Generated figure question entries
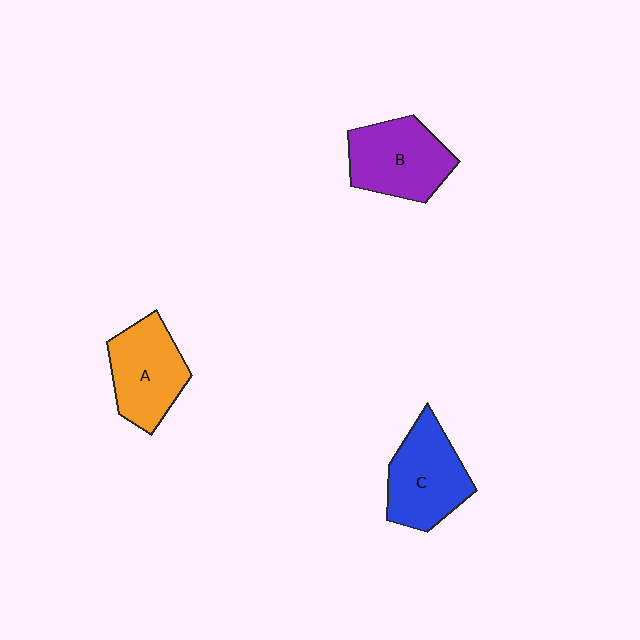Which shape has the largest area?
Shape C (blue).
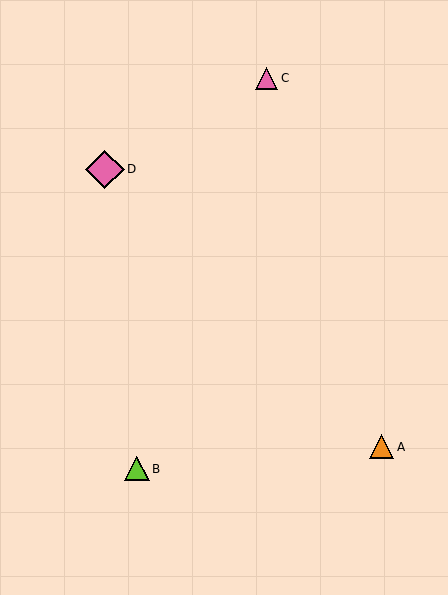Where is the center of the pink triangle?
The center of the pink triangle is at (267, 78).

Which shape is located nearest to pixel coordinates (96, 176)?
The pink diamond (labeled D) at (105, 169) is nearest to that location.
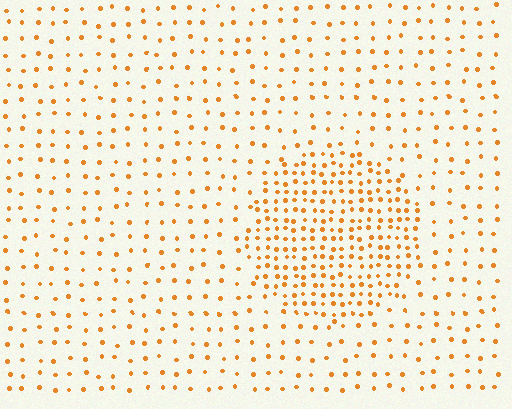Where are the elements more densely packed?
The elements are more densely packed inside the circle boundary.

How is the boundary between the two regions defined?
The boundary is defined by a change in element density (approximately 2.6x ratio). All elements are the same color, size, and shape.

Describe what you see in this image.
The image contains small orange elements arranged at two different densities. A circle-shaped region is visible where the elements are more densely packed than the surrounding area.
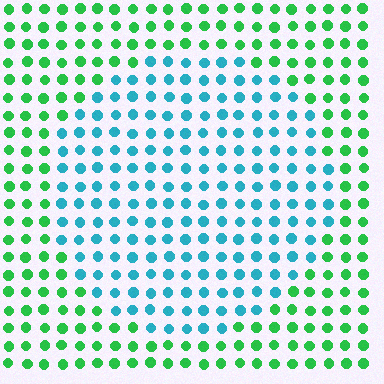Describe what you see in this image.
The image is filled with small green elements in a uniform arrangement. A circle-shaped region is visible where the elements are tinted to a slightly different hue, forming a subtle color boundary.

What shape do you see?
I see a circle.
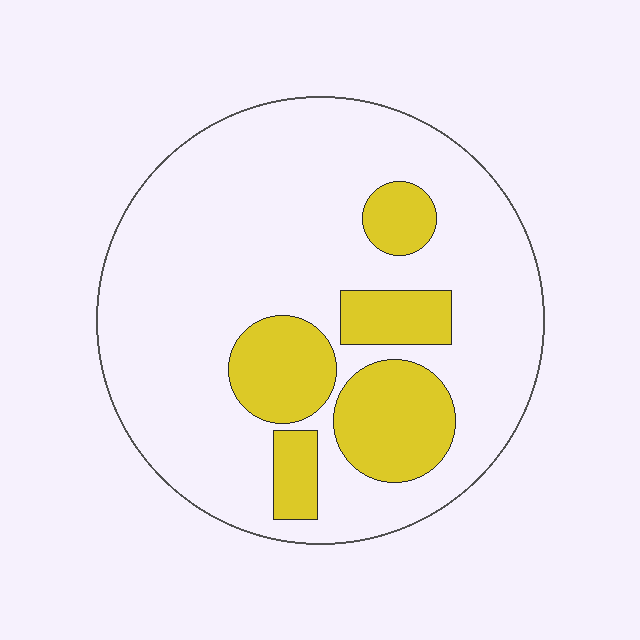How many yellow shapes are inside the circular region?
5.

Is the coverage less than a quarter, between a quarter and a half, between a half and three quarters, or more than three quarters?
Less than a quarter.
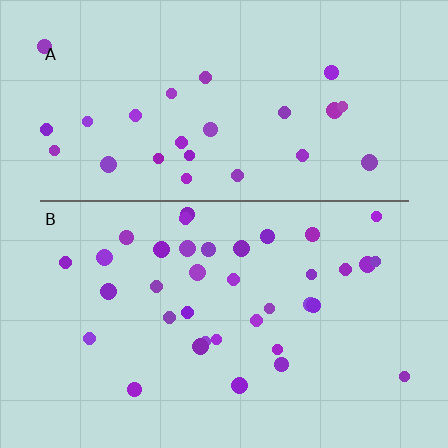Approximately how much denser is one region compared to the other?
Approximately 1.4× — region B over region A.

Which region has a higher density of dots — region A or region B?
B (the bottom).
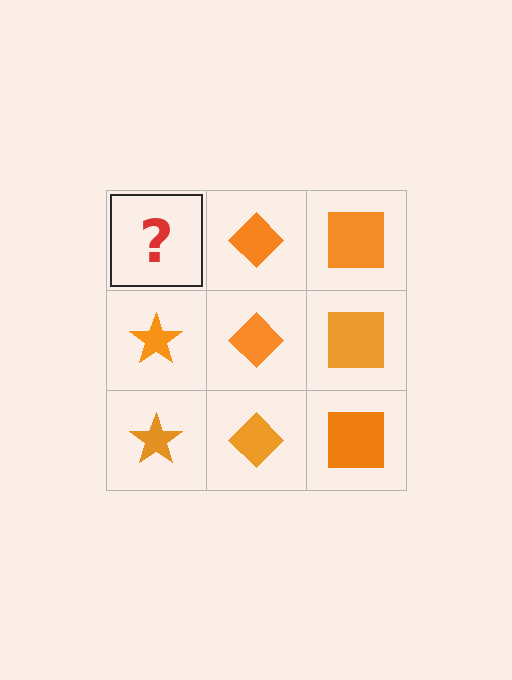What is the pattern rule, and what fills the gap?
The rule is that each column has a consistent shape. The gap should be filled with an orange star.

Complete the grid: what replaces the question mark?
The question mark should be replaced with an orange star.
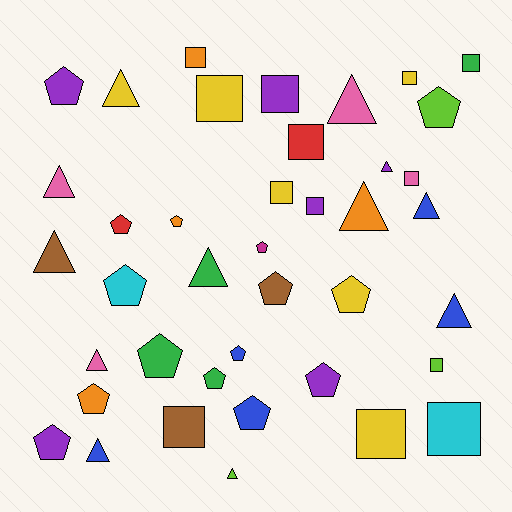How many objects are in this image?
There are 40 objects.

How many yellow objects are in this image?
There are 6 yellow objects.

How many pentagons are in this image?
There are 15 pentagons.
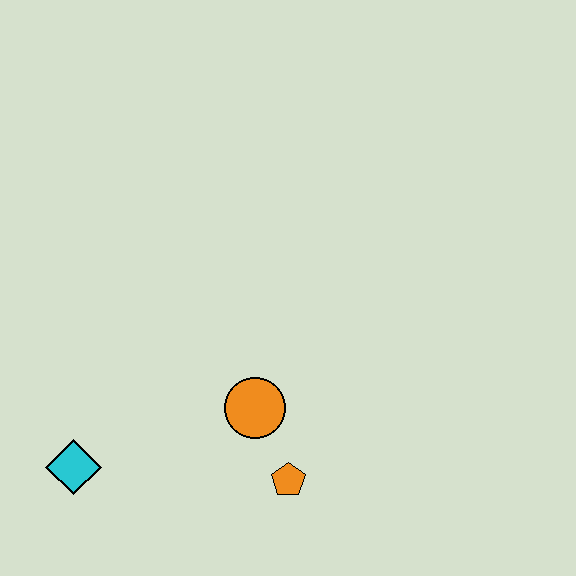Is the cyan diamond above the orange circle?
No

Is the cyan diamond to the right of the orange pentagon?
No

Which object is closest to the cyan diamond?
The orange circle is closest to the cyan diamond.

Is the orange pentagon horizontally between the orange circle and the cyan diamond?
No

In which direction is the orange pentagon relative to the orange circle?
The orange pentagon is below the orange circle.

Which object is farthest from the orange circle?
The cyan diamond is farthest from the orange circle.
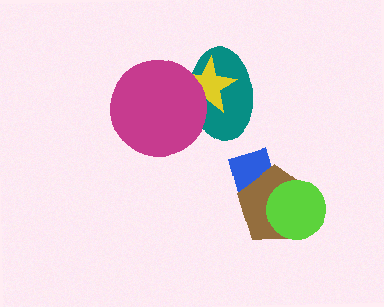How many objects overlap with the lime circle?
1 object overlaps with the lime circle.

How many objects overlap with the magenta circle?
2 objects overlap with the magenta circle.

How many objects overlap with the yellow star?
2 objects overlap with the yellow star.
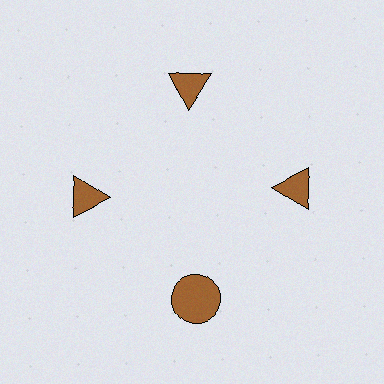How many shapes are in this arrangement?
There are 4 shapes arranged in a ring pattern.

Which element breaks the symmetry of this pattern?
The brown circle at roughly the 6 o'clock position breaks the symmetry. All other shapes are brown triangles.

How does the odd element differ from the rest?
It has a different shape: circle instead of triangle.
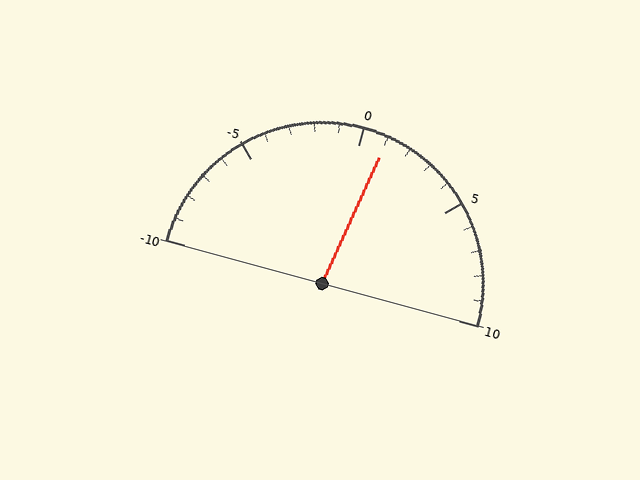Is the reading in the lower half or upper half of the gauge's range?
The reading is in the upper half of the range (-10 to 10).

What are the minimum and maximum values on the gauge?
The gauge ranges from -10 to 10.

**Task brief**
Transcribe all of the material exactly, leaving out whatever pictures it contains.

**Task solution**
Which shape has the largest area?
Shape C (blue).
Where is the center of the pink triangle?
The center of the pink triangle is at (267, 78).

Which shape is located nearest to pixel coordinates (96, 176)?
The pink diamond (labeled D) at (105, 169) is nearest to that location.
Where are the elements more densely packed?
The elements are more densely packed inside the circle boundary.

How is the boundary between the two regions defined?
The boundary is defined by a change in element density (approximately 2.6x ratio). All elements are the same color, size, and shape.

Describe what you see in this image.
The image contains small orange elements arranged at two different densities. A circle-shaped region is visible where the elements are more densely packed than the surrounding area.
Describe what you see in this image.
The image is filled with small green elements in a uniform arrangement. A circle-shaped region is visible where the elements are tinted to a slightly different hue, forming a subtle color boundary.

What shape do you see?
I see a circle.
How many yellow shapes are inside the circular region?
5.

Is the coverage less than a quarter, between a quarter and a half, between a half and three quarters, or more than three quarters?
Less than a quarter.
Approximately how much denser is one region compared to the other?
Approximately 1.4× — region B over region A.

Which region has a higher density of dots — region A or region B?
B (the bottom).
What is the pattern rule, and what fills the gap?
The rule is that each column has a consistent shape. The gap should be filled with an orange star.

Complete the grid: what replaces the question mark?
The question mark should be replaced with an orange star.
How many objects are in this image?
There are 40 objects.

How many yellow objects are in this image?
There are 6 yellow objects.

How many pentagons are in this image?
There are 15 pentagons.
Is the cyan diamond above the orange circle?
No

Is the cyan diamond to the right of the orange pentagon?
No

Which object is closest to the cyan diamond?
The orange circle is closest to the cyan diamond.

Is the orange pentagon horizontally between the orange circle and the cyan diamond?
No

In which direction is the orange pentagon relative to the orange circle?
The orange pentagon is below the orange circle.

Which object is farthest from the orange circle?
The cyan diamond is farthest from the orange circle.
How many objects overlap with the lime circle?
1 object overlaps with the lime circle.

How many objects overlap with the magenta circle?
2 objects overlap with the magenta circle.

How many objects overlap with the yellow star?
2 objects overlap with the yellow star.
How many shapes are in this arrangement?
There are 4 shapes arranged in a ring pattern.

Which element breaks the symmetry of this pattern?
The brown circle at roughly the 6 o'clock position breaks the symmetry. All other shapes are brown triangles.

How does the odd element differ from the rest?
It has a different shape: circle instead of triangle.
Is the reading in the lower half or upper half of the gauge's range?
The reading is in the upper half of the range (-10 to 10).

What are the minimum and maximum values on the gauge?
The gauge ranges from -10 to 10.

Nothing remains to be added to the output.